### Provided records ###

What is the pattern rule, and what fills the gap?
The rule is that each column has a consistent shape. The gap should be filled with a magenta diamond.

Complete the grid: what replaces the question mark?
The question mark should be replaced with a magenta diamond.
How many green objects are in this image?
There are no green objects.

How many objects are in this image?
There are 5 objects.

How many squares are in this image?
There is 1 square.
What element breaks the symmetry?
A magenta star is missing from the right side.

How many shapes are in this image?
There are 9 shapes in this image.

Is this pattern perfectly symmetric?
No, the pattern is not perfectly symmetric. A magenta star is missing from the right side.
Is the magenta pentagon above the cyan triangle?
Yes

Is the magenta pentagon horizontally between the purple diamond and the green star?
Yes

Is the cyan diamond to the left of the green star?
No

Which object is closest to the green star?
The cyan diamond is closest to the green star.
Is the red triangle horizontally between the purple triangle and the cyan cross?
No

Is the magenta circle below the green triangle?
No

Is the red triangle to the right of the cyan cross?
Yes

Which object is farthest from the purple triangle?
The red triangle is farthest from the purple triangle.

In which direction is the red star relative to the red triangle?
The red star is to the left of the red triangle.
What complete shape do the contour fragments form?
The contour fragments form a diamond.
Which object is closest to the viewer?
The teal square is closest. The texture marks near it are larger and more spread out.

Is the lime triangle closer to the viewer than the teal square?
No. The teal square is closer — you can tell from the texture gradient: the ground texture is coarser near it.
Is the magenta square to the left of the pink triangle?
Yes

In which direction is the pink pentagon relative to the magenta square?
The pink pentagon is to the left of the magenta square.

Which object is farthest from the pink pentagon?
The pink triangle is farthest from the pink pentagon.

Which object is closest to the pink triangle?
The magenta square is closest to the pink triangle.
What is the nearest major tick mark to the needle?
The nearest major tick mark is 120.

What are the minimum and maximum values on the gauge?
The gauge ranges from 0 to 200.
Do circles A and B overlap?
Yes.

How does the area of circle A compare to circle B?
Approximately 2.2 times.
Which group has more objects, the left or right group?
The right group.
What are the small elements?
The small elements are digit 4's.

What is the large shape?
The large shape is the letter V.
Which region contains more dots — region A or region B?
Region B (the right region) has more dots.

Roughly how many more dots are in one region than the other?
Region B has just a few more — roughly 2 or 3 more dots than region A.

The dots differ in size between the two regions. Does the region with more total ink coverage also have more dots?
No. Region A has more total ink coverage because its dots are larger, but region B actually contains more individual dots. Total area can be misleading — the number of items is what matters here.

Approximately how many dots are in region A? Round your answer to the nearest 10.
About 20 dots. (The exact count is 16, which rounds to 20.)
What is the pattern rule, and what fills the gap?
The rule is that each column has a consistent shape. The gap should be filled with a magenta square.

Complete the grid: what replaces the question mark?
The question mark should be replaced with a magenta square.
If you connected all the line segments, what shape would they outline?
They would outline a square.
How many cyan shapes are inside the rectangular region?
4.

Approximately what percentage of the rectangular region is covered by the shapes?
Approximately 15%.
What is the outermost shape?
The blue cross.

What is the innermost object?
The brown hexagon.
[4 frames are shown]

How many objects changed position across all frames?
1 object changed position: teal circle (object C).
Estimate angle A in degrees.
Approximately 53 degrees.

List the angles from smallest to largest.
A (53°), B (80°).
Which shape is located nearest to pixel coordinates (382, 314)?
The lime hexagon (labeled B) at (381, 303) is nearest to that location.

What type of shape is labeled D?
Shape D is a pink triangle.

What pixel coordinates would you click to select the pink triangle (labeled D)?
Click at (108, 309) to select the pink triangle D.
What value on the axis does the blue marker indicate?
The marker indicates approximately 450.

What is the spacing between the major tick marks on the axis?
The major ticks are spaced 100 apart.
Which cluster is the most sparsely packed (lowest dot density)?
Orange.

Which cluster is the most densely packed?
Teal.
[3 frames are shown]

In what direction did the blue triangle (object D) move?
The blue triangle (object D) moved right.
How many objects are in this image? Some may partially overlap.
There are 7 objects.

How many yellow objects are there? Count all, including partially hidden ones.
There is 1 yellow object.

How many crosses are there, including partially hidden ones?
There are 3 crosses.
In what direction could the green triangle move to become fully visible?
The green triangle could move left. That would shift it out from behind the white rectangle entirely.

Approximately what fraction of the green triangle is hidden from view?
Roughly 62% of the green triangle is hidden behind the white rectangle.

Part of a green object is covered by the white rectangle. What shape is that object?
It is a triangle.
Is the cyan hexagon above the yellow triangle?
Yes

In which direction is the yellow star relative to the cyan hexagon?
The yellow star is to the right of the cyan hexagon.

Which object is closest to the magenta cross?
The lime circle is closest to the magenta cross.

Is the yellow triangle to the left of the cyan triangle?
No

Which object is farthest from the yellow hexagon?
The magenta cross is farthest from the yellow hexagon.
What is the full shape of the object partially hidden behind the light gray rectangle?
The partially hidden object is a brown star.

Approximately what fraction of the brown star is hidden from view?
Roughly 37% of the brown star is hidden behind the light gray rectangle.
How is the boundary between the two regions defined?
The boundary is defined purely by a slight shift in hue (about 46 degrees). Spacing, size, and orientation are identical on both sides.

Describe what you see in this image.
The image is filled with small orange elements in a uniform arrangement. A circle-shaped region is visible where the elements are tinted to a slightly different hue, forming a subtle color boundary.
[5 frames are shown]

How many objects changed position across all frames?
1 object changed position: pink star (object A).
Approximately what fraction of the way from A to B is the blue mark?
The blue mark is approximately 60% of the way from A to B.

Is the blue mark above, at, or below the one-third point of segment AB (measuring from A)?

###

_Requirements_
Return the full listing, character for character.

_Problem solution_
What is the pattern rule, and what fills the gap?
The rule is that each column has a consistent shape. The gap should be filled with a magenta diamond.

Complete the grid: what replaces the question mark?
The question mark should be replaced with a magenta diamond.
How many green objects are in this image?
There are no green objects.

How many objects are in this image?
There are 5 objects.

How many squares are in this image?
There is 1 square.
What element breaks the symmetry?
A magenta star is missing from the right side.

How many shapes are in this image?
There are 9 shapes in this image.

Is this pattern perfectly symmetric?
No, the pattern is not perfectly symmetric. A magenta star is missing from the right side.
Is the magenta pentagon above the cyan triangle?
Yes

Is the magenta pentagon horizontally between the purple diamond and the green star?
Yes

Is the cyan diamond to the left of the green star?
No

Which object is closest to the green star?
The cyan diamond is closest to the green star.
Is the red triangle horizontally between the purple triangle and the cyan cross?
No

Is the magenta circle below the green triangle?
No

Is the red triangle to the right of the cyan cross?
Yes

Which object is farthest from the purple triangle?
The red triangle is farthest from the purple triangle.

In which direction is the red star relative to the red triangle?
The red star is to the left of the red triangle.
What complete shape do the contour fragments form?
The contour fragments form a diamond.
Which object is closest to the viewer?
The teal square is closest. The texture marks near it are larger and more spread out.

Is the lime triangle closer to the viewer than the teal square?
No. The teal square is closer — you can tell from the texture gradient: the ground texture is coarser near it.
Is the magenta square to the left of the pink triangle?
Yes

In which direction is the pink pentagon relative to the magenta square?
The pink pentagon is to the left of the magenta square.

Which object is farthest from the pink pentagon?
The pink triangle is farthest from the pink pentagon.

Which object is closest to the pink triangle?
The magenta square is closest to the pink triangle.
What is the nearest major tick mark to the needle?
The nearest major tick mark is 120.

What are the minimum and maximum values on the gauge?
The gauge ranges from 0 to 200.
Do circles A and B overlap?
Yes.

How does the area of circle A compare to circle B?
Approximately 2.2 times.
Which group has more objects, the left or right group?
The right group.
What are the small elements?
The small elements are digit 4's.

What is the large shape?
The large shape is the letter V.
Which region contains more dots — region A or region B?
Region B (the right region) has more dots.

Roughly how many more dots are in one region than the other?
Region B has just a few more — roughly 2 or 3 more dots than region A.

The dots differ in size between the two regions. Does the region with more total ink coverage also have more dots?
No. Region A has more total ink coverage because its dots are larger, but region B actually contains more individual dots. Total area can be misleading — the number of items is what matters here.

Approximately how many dots are in region A? Round your answer to the nearest 10.
About 20 dots. (The exact count is 16, which rounds to 20.)
What is the pattern rule, and what fills the gap?
The rule is that each column has a consistent shape. The gap should be filled with a magenta square.

Complete the grid: what replaces the question mark?
The question mark should be replaced with a magenta square.
If you connected all the line segments, what shape would they outline?
They would outline a square.
How many cyan shapes are inside the rectangular region?
4.

Approximately what percentage of the rectangular region is covered by the shapes?
Approximately 15%.
What is the outermost shape?
The blue cross.

What is the innermost object?
The brown hexagon.
[4 frames are shown]

How many objects changed position across all frames?
1 object changed position: teal circle (object C).
Estimate angle A in degrees.
Approximately 53 degrees.

List the angles from smallest to largest.
A (53°), B (80°).
Which shape is located nearest to pixel coordinates (382, 314)?
The lime hexagon (labeled B) at (381, 303) is nearest to that location.

What type of shape is labeled D?
Shape D is a pink triangle.

What pixel coordinates would you click to select the pink triangle (labeled D)?
Click at (108, 309) to select the pink triangle D.
What value on the axis does the blue marker indicate?
The marker indicates approximately 450.

What is the spacing between the major tick marks on the axis?
The major ticks are spaced 100 apart.
Which cluster is the most sparsely packed (lowest dot density)?
Orange.

Which cluster is the most densely packed?
Teal.
[3 frames are shown]

In what direction did the blue triangle (object D) move?
The blue triangle (object D) moved right.
How many objects are in this image? Some may partially overlap.
There are 7 objects.

How many yellow objects are there? Count all, including partially hidden ones.
There is 1 yellow object.

How many crosses are there, including partially hidden ones?
There are 3 crosses.
In what direction could the green triangle move to become fully visible?
The green triangle could move left. That would shift it out from behind the white rectangle entirely.

Approximately what fraction of the green triangle is hidden from view?
Roughly 62% of the green triangle is hidden behind the white rectangle.

Part of a green object is covered by the white rectangle. What shape is that object?
It is a triangle.
Is the cyan hexagon above the yellow triangle?
Yes

In which direction is the yellow star relative to the cyan hexagon?
The yellow star is to the right of the cyan hexagon.

Which object is closest to the magenta cross?
The lime circle is closest to the magenta cross.

Is the yellow triangle to the left of the cyan triangle?
No

Which object is farthest from the yellow hexagon?
The magenta cross is farthest from the yellow hexagon.
What is the full shape of the object partially hidden behind the light gray rectangle?
The partially hidden object is a brown star.

Approximately what fraction of the brown star is hidden from view?
Roughly 37% of the brown star is hidden behind the light gray rectangle.
How is the boundary between the two regions defined?
The boundary is defined purely by a slight shift in hue (about 46 degrees). Spacing, size, and orientation are identical on both sides.

Describe what you see in this image.
The image is filled with small orange elements in a uniform arrangement. A circle-shaped region is visible where the elements are tinted to a slightly different hue, forming a subtle color boundary.
[5 frames are shown]

How many objects changed position across all frames?
1 object changed position: pink star (object A).
Approximately what fraction of the way from A to B is the blue mark?
The blue mark is approximately 60% of the way from A to B.

Is the blue mark above, at, or below the one-third point of segment AB (measuring from A)?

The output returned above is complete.